**What you will do:** Leave out the pictures; transcribe all else exactly.

**Exercise materials:**
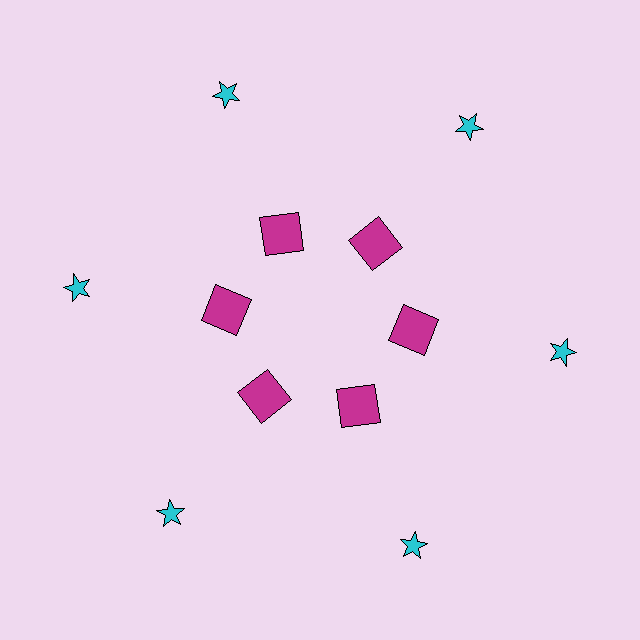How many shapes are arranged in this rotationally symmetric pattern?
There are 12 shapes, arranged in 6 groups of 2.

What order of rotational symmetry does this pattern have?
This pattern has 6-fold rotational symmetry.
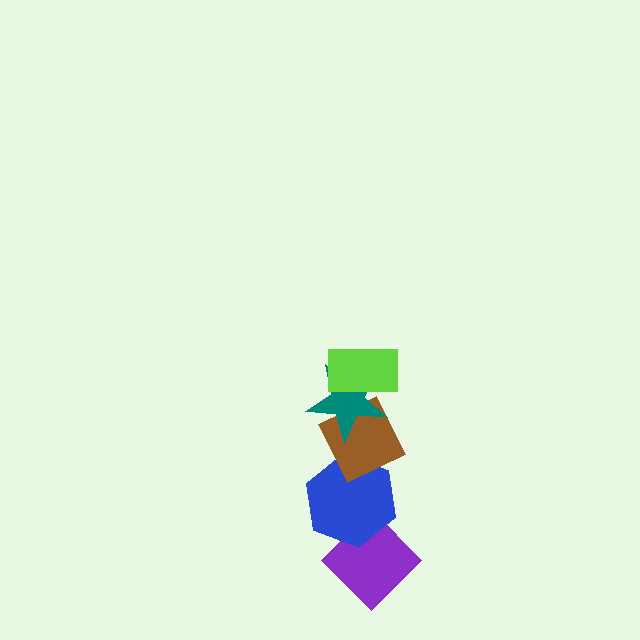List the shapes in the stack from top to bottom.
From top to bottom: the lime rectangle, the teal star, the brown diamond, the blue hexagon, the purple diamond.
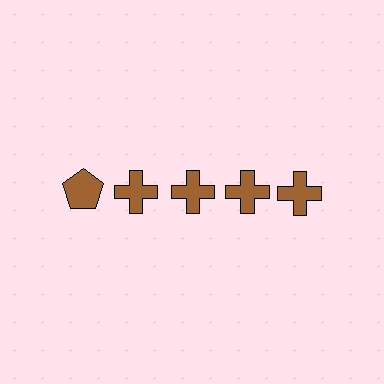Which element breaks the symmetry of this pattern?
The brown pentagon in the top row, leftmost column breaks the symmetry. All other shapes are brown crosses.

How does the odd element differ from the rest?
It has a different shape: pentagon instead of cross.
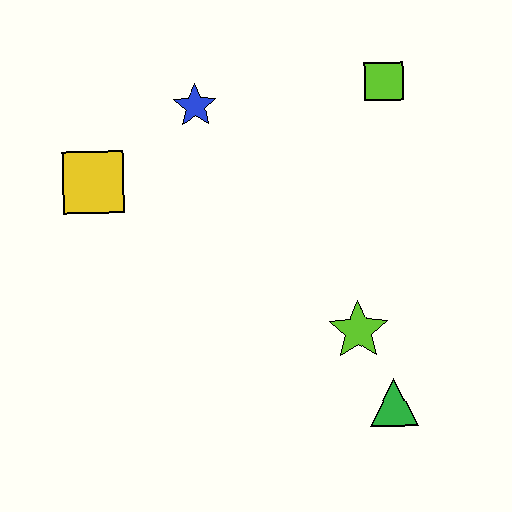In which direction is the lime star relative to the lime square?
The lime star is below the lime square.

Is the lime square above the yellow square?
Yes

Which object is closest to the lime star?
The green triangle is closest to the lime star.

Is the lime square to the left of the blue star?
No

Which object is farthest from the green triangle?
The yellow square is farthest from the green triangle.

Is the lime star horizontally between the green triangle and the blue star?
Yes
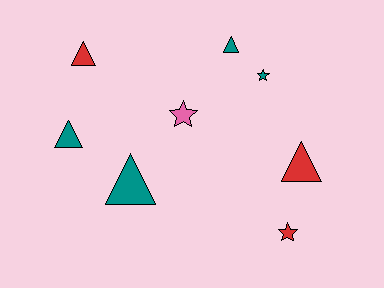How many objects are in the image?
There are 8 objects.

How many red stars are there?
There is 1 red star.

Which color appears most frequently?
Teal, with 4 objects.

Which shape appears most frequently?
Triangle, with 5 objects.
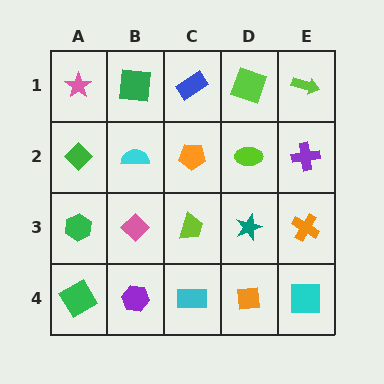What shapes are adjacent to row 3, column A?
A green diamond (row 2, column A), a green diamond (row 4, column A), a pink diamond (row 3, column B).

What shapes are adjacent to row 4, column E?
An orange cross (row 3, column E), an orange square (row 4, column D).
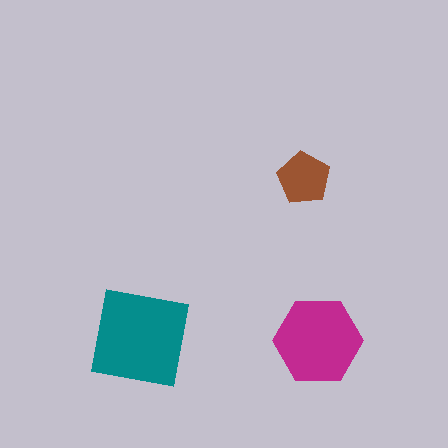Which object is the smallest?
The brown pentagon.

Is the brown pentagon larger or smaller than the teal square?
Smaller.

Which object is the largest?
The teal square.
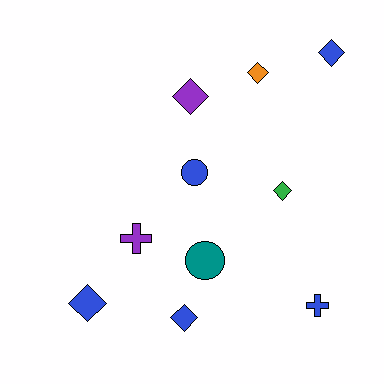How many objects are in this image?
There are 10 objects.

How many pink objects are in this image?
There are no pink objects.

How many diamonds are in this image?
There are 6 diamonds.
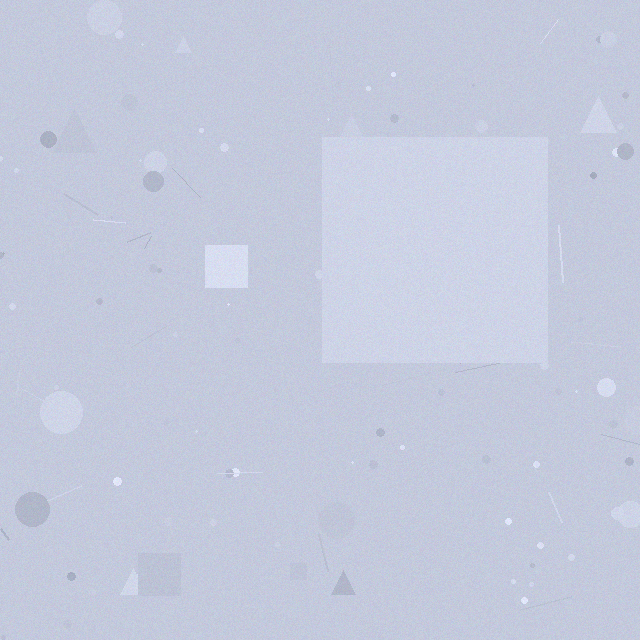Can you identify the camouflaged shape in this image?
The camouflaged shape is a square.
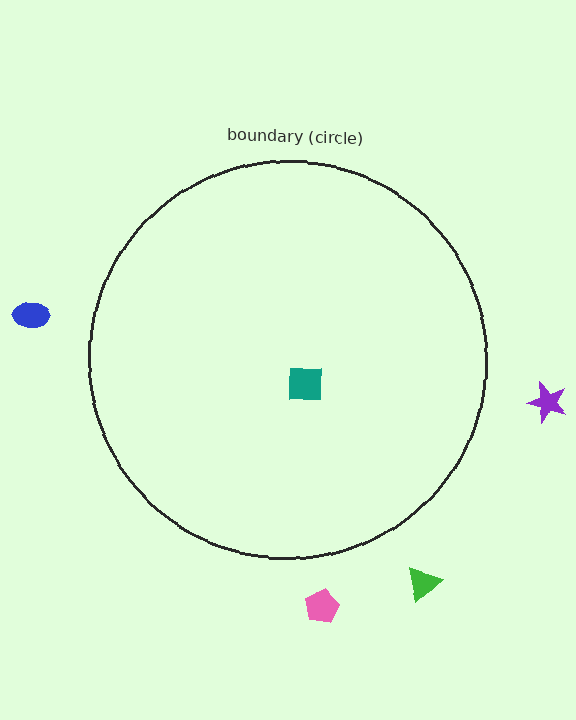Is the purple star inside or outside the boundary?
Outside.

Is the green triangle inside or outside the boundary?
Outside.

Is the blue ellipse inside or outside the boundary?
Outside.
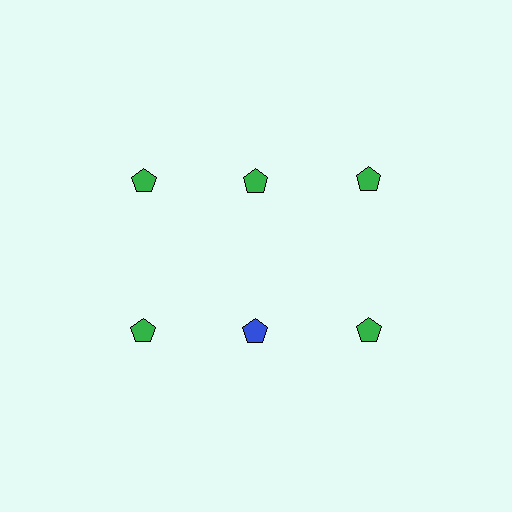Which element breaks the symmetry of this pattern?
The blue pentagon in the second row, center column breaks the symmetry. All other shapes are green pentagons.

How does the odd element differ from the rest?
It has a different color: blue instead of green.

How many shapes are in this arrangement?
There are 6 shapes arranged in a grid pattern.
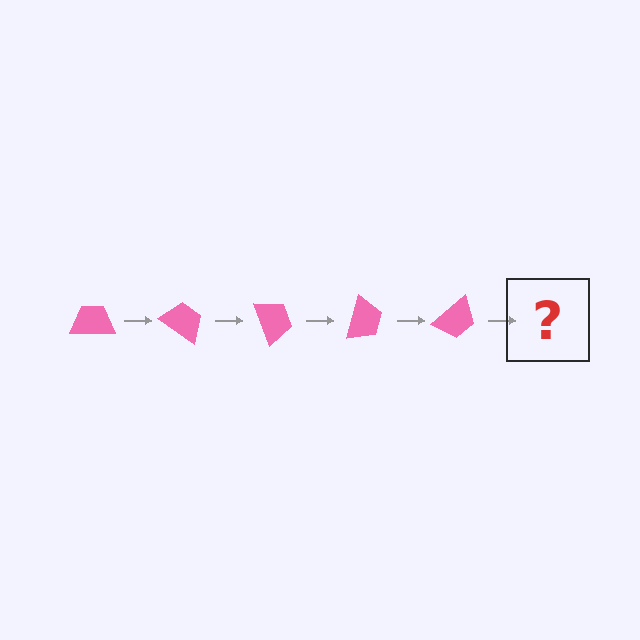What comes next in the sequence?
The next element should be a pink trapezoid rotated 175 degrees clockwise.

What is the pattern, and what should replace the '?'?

**Task solution:**
How many shapes are arranged in this rotationally symmetric pattern?
There are 12 shapes, arranged in 6 groups of 2.

What order of rotational symmetry does this pattern have?
This pattern has 6-fold rotational symmetry.
List the shapes in the stack from top to bottom.
From top to bottom: the lime rectangle, the teal star, the brown diamond, the blue hexagon, the purple diamond.
Which element breaks the symmetry of this pattern?
The brown pentagon in the top row, leftmost column breaks the symmetry. All other shapes are brown crosses.

How does the odd element differ from the rest?
It has a different shape: pentagon instead of cross.
In which direction is the lime star relative to the lime square?
The lime star is below the lime square.

Is the lime square above the yellow square?
Yes

Which object is closest to the lime star?
The green triangle is closest to the lime star.

Is the lime square to the left of the blue star?
No

Which object is farthest from the green triangle?
The yellow square is farthest from the green triangle.

Is the lime star horizontally between the green triangle and the blue star?
Yes
How many objects are in the image?
There are 8 objects.

How many red stars are there?
There is 1 red star.

Which color appears most frequently?
Teal, with 4 objects.

Which shape appears most frequently?
Triangle, with 5 objects.
What shapes are adjacent to row 3, column A?
A green diamond (row 2, column A), a green diamond (row 4, column A), a pink diamond (row 3, column B).

What shapes are adjacent to row 4, column E?
An orange cross (row 3, column E), an orange square (row 4, column D).
Which object is the smallest?
The brown pentagon.

Is the brown pentagon larger or smaller than the teal square?
Smaller.

Which object is the largest?
The teal square.
How many objects are in this image?
There are 10 objects.

How many pink objects are in this image?
There are no pink objects.

How many diamonds are in this image?
There are 6 diamonds.
Can you identify the camouflaged shape in this image?
The camouflaged shape is a square.
Is the purple star inside or outside the boundary?
Outside.

Is the green triangle inside or outside the boundary?
Outside.

Is the blue ellipse inside or outside the boundary?
Outside.
Which element breaks the symmetry of this pattern?
The blue pentagon in the second row, center column breaks the symmetry. All other shapes are green pentagons.

How does the odd element differ from the rest?
It has a different color: blue instead of green.

How many shapes are in this arrangement?
There are 6 shapes arranged in a grid pattern.
What comes next in the sequence?
The next element should be a pink trapezoid rotated 175 degrees clockwise.

What is the pattern, and what should replace the '?'?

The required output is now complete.